_Stored rows_

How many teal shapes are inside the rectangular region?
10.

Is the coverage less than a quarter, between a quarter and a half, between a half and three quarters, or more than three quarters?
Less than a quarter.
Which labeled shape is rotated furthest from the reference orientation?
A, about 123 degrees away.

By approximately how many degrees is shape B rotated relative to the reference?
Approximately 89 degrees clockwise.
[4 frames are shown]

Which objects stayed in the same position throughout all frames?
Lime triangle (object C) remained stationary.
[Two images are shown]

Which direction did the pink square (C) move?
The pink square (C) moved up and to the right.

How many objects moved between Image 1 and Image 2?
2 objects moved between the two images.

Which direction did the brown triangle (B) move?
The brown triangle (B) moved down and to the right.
--
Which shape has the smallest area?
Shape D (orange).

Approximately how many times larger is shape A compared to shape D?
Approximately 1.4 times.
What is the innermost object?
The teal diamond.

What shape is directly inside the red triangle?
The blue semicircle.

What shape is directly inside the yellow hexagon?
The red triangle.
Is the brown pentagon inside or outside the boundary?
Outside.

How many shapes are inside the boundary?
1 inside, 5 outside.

_Given request_
Go through the lines above. Select every one that has the string "shown".

_Result for this exercise_
[4 frames are shown]
[Two images are shown]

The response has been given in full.